WRITTEN EXERCISE: Every line of the material is to be quoted verbatim, minus the pictures.

Geometry question dataset rows:
-- Start --

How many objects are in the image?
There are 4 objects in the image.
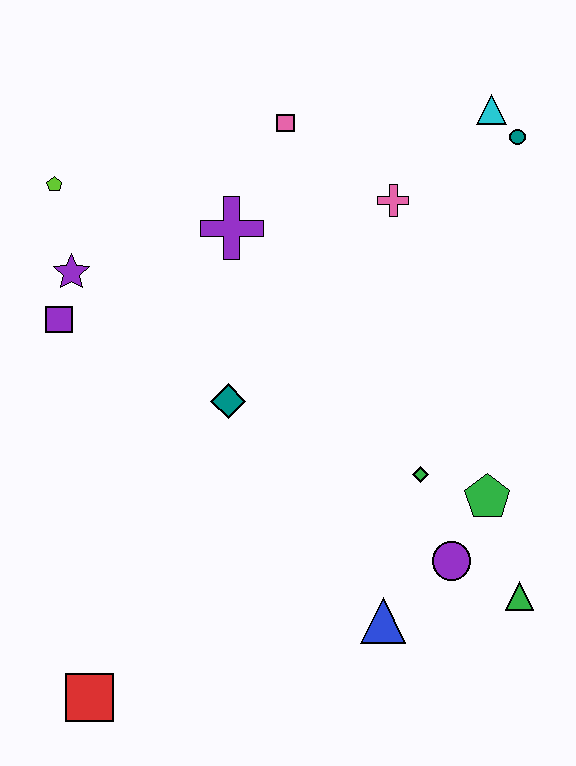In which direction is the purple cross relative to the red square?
The purple cross is above the red square.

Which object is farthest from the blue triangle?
The lime pentagon is farthest from the blue triangle.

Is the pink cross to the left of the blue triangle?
No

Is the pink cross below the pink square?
Yes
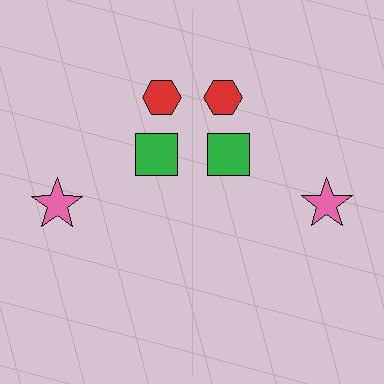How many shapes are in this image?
There are 6 shapes in this image.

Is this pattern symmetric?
Yes, this pattern has bilateral (reflection) symmetry.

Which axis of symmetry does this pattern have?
The pattern has a vertical axis of symmetry running through the center of the image.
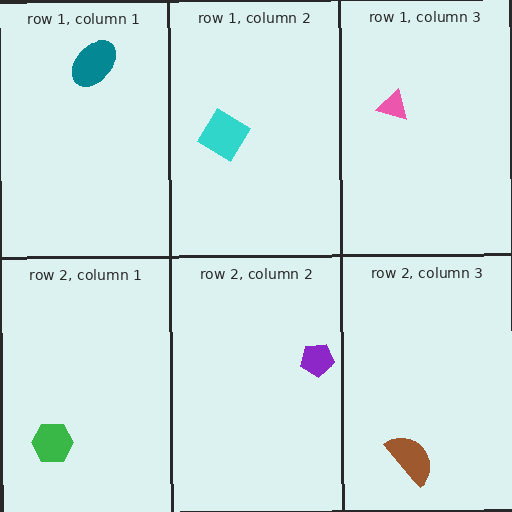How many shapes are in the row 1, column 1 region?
1.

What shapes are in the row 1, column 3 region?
The pink triangle.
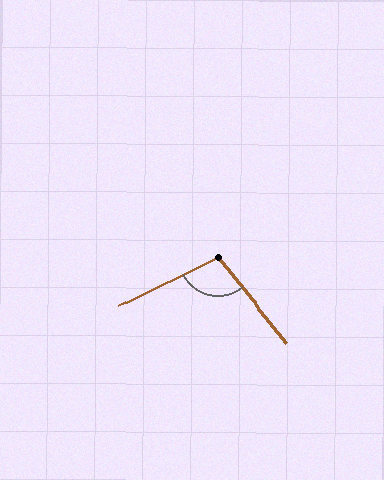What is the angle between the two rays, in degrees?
Approximately 102 degrees.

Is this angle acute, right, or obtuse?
It is obtuse.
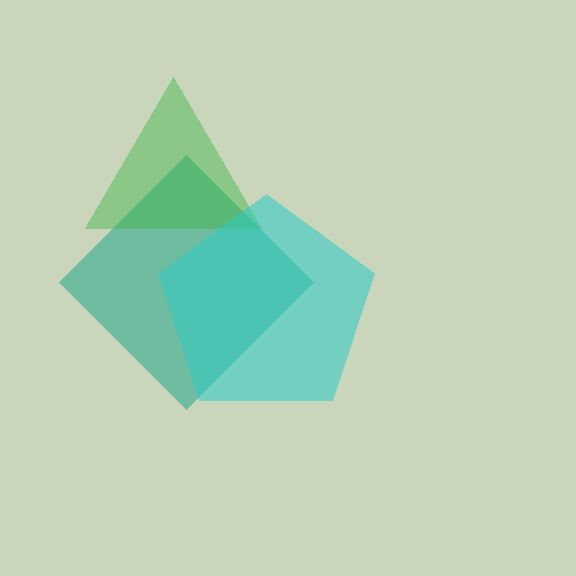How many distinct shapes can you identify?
There are 3 distinct shapes: a teal diamond, a green triangle, a cyan pentagon.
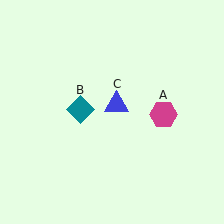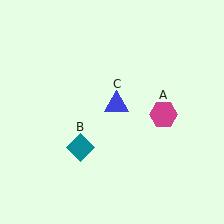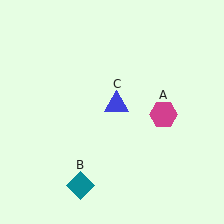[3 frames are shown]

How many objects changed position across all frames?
1 object changed position: teal diamond (object B).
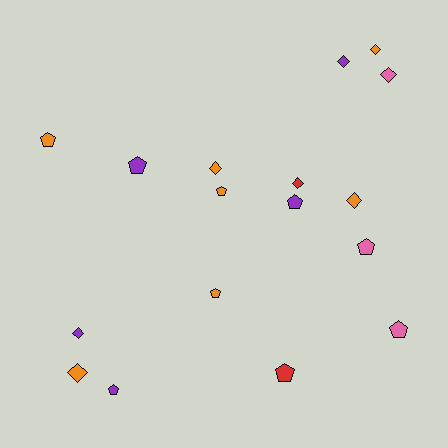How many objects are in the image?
There are 17 objects.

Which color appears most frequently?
Orange, with 7 objects.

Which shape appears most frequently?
Pentagon, with 9 objects.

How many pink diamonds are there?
There is 1 pink diamond.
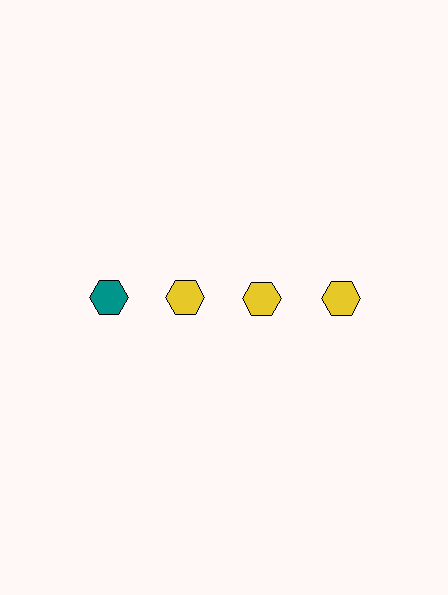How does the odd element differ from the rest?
It has a different color: teal instead of yellow.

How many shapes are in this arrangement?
There are 4 shapes arranged in a grid pattern.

-- End --

OUTPUT:
How many objects are in the image?
There are 4 objects in the image.
In which direction is the purple cross relative to the red square?
The purple cross is above the red square.

Which object is farthest from the blue triangle?
The lime pentagon is farthest from the blue triangle.

Is the pink cross to the left of the blue triangle?
No

Is the pink cross below the pink square?
Yes
How many shapes are in this image?
There are 6 shapes in this image.

Is this pattern symmetric?
Yes, this pattern has bilateral (reflection) symmetry.

Which axis of symmetry does this pattern have?
The pattern has a vertical axis of symmetry running through the center of the image.
How many shapes are in the row 1, column 1 region?
1.

What shapes are in the row 1, column 3 region?
The pink triangle.
What is the angle between the two rays, in degrees?
Approximately 102 degrees.

Is this angle acute, right, or obtuse?
It is obtuse.
How many distinct shapes can you identify?
There are 3 distinct shapes: a teal diamond, a green triangle, a cyan pentagon.
[3 frames are shown]

How many objects changed position across all frames?
1 object changed position: teal diamond (object B).
How many objects are in the image?
There are 17 objects.

Which color appears most frequently?
Orange, with 7 objects.

Which shape appears most frequently?
Pentagon, with 9 objects.

How many pink diamonds are there?
There is 1 pink diamond.
How does the odd element differ from the rest?
It has a different color: teal instead of yellow.

How many shapes are in this arrangement?
There are 4 shapes arranged in a grid pattern.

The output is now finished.